* DIRECTIONS
Repeat each line of the material exactly.

* TASK INPUT

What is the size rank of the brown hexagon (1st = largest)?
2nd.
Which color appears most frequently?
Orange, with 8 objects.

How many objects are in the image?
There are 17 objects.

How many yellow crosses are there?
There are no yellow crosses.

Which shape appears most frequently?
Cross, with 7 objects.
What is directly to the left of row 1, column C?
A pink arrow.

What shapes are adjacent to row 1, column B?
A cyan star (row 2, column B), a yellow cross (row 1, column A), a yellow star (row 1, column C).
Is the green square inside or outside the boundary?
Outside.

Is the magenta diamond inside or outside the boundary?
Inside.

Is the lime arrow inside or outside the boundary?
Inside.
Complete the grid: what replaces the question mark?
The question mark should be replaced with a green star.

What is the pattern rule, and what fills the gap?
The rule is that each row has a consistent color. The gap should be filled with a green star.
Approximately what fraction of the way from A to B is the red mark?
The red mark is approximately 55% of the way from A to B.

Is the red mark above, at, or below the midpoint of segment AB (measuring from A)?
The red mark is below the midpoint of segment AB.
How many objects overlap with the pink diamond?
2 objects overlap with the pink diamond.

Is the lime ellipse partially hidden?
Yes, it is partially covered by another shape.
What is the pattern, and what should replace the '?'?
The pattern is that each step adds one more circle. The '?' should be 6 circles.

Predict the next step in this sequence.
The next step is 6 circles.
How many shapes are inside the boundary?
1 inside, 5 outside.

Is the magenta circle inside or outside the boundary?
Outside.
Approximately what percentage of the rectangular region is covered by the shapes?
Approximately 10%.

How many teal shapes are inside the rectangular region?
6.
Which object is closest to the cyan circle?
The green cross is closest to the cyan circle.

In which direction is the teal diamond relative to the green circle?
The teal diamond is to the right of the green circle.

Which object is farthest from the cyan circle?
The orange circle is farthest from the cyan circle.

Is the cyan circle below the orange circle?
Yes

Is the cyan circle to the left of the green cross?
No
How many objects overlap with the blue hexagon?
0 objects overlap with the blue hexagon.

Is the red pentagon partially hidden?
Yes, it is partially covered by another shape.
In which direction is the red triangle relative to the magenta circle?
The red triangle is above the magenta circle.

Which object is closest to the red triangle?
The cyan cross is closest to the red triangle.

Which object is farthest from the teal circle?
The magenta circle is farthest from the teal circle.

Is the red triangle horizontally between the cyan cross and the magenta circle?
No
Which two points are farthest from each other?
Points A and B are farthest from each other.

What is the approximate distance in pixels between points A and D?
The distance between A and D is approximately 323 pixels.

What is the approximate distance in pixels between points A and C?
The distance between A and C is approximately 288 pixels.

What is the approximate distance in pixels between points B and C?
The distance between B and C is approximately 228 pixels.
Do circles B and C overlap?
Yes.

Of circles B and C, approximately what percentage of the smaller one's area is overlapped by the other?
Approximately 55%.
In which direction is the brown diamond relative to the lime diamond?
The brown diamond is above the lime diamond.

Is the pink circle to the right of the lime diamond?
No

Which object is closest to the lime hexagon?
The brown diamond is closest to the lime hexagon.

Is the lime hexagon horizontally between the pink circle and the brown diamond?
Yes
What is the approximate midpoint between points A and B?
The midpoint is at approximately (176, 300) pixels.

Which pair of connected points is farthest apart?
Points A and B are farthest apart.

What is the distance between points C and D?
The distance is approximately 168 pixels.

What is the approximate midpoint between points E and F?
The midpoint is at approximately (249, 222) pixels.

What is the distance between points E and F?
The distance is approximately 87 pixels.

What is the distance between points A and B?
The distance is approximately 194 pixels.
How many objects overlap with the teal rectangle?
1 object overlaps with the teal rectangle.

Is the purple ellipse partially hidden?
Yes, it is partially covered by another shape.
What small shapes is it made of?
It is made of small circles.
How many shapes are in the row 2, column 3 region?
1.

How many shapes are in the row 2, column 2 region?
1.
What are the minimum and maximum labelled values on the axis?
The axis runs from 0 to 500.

* THE OUTPUT
What is the size rank of the brown hexagon (1st = largest)?
2nd.
Which color appears most frequently?
Orange, with 8 objects.

How many objects are in the image?
There are 17 objects.

How many yellow crosses are there?
There are no yellow crosses.

Which shape appears most frequently?
Cross, with 7 objects.
What is directly to the left of row 1, column C?
A pink arrow.

What shapes are adjacent to row 1, column B?
A cyan star (row 2, column B), a yellow cross (row 1, column A), a yellow star (row 1, column C).
Is the green square inside or outside the boundary?
Outside.

Is the magenta diamond inside or outside the boundary?
Inside.

Is the lime arrow inside or outside the boundary?
Inside.
Complete the grid: what replaces the question mark?
The question mark should be replaced with a green star.

What is the pattern rule, and what fills the gap?
The rule is that each row has a consistent color. The gap should be filled with a green star.
Approximately what fraction of the way from A to B is the red mark?
The red mark is approximately 55% of the way from A to B.

Is the red mark above, at, or below the midpoint of segment AB (measuring from A)?
The red mark is below the midpoint of segment AB.
How many objects overlap with the pink diamond?
2 objects overlap with the pink diamond.

Is the lime ellipse partially hidden?
Yes, it is partially covered by another shape.
What is the pattern, and what should replace the '?'?
The pattern is that each step adds one more circle. The '?' should be 6 circles.

Predict the next step in this sequence.
The next step is 6 circles.
How many shapes are inside the boundary?
1 inside, 5 outside.

Is the magenta circle inside or outside the boundary?
Outside.
Approximately what percentage of the rectangular region is covered by the shapes?
Approximately 10%.

How many teal shapes are inside the rectangular region?
6.
Which object is closest to the cyan circle?
The green cross is closest to the cyan circle.

In which direction is the teal diamond relative to the green circle?
The teal diamond is to the right of the green circle.

Which object is farthest from the cyan circle?
The orange circle is farthest from the cyan circle.

Is the cyan circle below the orange circle?
Yes

Is the cyan circle to the left of the green cross?
No
How many objects overlap with the blue hexagon?
0 objects overlap with the blue hexagon.

Is the red pentagon partially hidden?
Yes, it is partially covered by another shape.
In which direction is the red triangle relative to the magenta circle?
The red triangle is above the magenta circle.

Which object is closest to the red triangle?
The cyan cross is closest to the red triangle.

Which object is farthest from the teal circle?
The magenta circle is farthest from the teal circle.

Is the red triangle horizontally between the cyan cross and the magenta circle?
No
Which two points are farthest from each other?
Points A and B are farthest from each other.

What is the approximate distance in pixels between points A and D?
The distance between A and D is approximately 323 pixels.

What is the approximate distance in pixels between points A and C?
The distance between A and C is approximately 288 pixels.

What is the approximate distance in pixels between points B and C?
The distance between B and C is approximately 228 pixels.
Do circles B and C overlap?
Yes.

Of circles B and C, approximately what percentage of the smaller one's area is overlapped by the other?
Approximately 55%.
In which direction is the brown diamond relative to the lime diamond?
The brown diamond is above the lime diamond.

Is the pink circle to the right of the lime diamond?
No

Which object is closest to the lime hexagon?
The brown diamond is closest to the lime hexagon.

Is the lime hexagon horizontally between the pink circle and the brown diamond?
Yes
What is the approximate midpoint between points A and B?
The midpoint is at approximately (176, 300) pixels.

Which pair of connected points is farthest apart?
Points A and B are farthest apart.

What is the distance between points C and D?
The distance is approximately 168 pixels.

What is the approximate midpoint between points E and F?
The midpoint is at approximately (249, 222) pixels.

What is the distance between points E and F?
The distance is approximately 87 pixels.

What is the distance between points A and B?
The distance is approximately 194 pixels.
How many objects overlap with the teal rectangle?
1 object overlaps with the teal rectangle.

Is the purple ellipse partially hidden?
Yes, it is partially covered by another shape.
What small shapes is it made of?
It is made of small circles.
How many shapes are in the row 2, column 3 region?
1.

How many shapes are in the row 2, column 2 region?
1.
What are the minimum and maximum labelled values on the axis?
The axis runs from 0 to 500.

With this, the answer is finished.